| SET EXERCISE |
Retype these lines and no others: the line holding "What is at row 4, column 3?", the line holding "[5 frames are shown]", and all lines between them. Pictures stay out.

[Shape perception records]
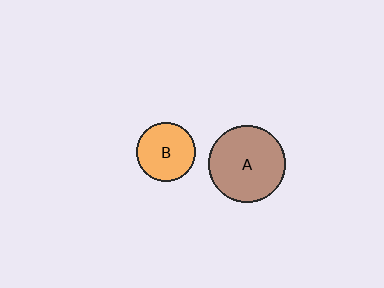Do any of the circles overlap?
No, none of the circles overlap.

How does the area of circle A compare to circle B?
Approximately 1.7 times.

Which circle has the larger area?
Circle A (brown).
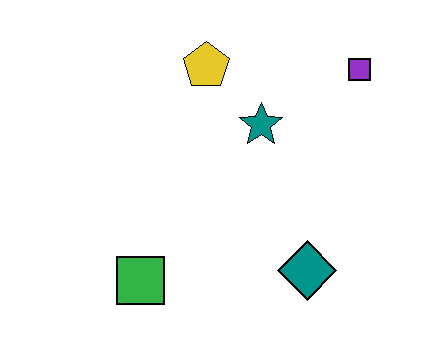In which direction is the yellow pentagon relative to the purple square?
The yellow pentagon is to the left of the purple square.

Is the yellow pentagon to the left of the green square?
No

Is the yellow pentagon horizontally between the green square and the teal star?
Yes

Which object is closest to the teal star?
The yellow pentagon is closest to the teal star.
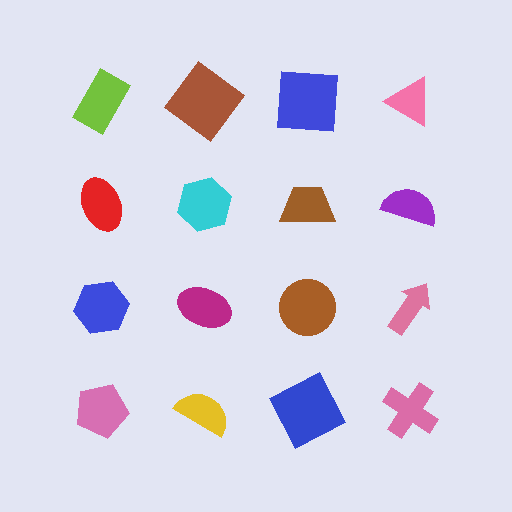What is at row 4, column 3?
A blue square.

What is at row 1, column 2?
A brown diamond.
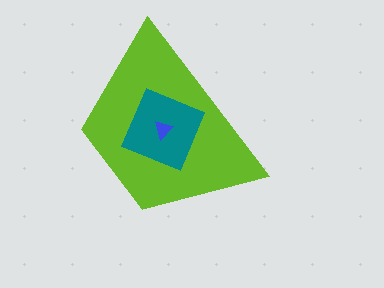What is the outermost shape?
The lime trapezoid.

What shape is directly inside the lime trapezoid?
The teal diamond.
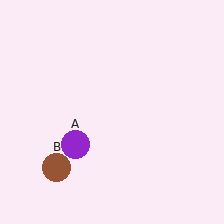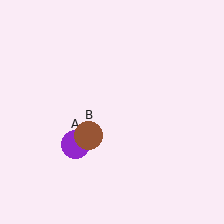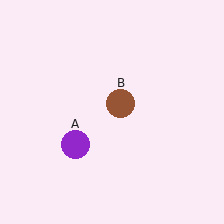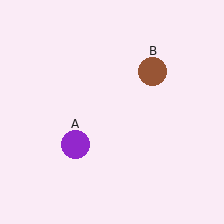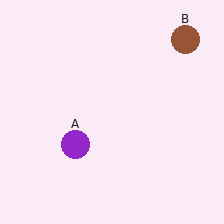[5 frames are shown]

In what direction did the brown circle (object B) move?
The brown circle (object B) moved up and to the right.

* * *

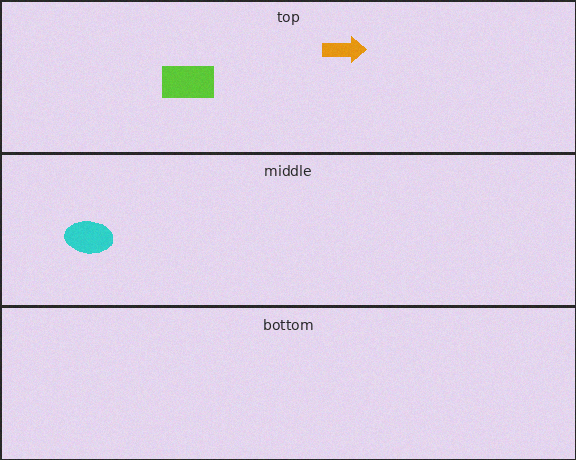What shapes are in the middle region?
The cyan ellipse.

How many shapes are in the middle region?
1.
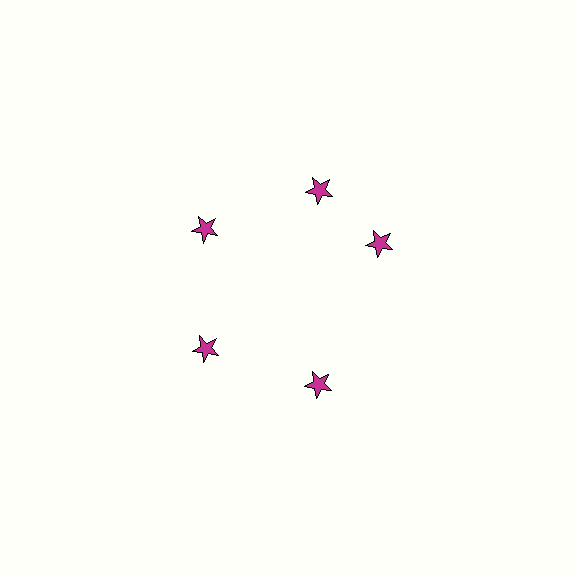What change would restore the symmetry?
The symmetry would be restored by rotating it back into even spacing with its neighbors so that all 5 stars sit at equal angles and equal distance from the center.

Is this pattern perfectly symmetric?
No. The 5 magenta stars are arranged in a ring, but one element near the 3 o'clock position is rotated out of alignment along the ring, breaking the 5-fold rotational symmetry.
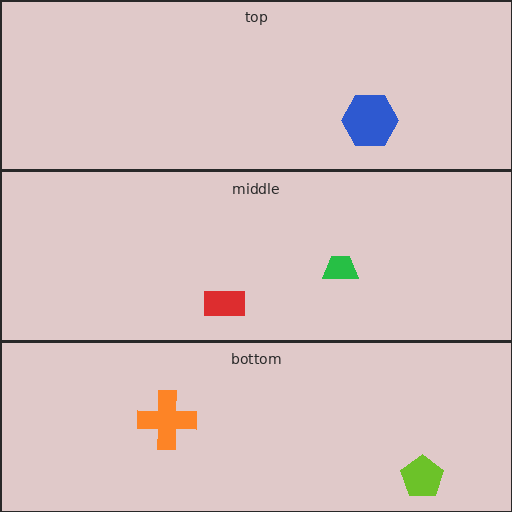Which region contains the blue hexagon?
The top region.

| FINISHED ANSWER |
What is at row 4, column 3?
A blue square.

What is at row 1, column 2?
A brown diamond.
What is the outermost shape?
The lime trapezoid.

What shape is directly inside the lime trapezoid?
The teal diamond.
[5 frames are shown]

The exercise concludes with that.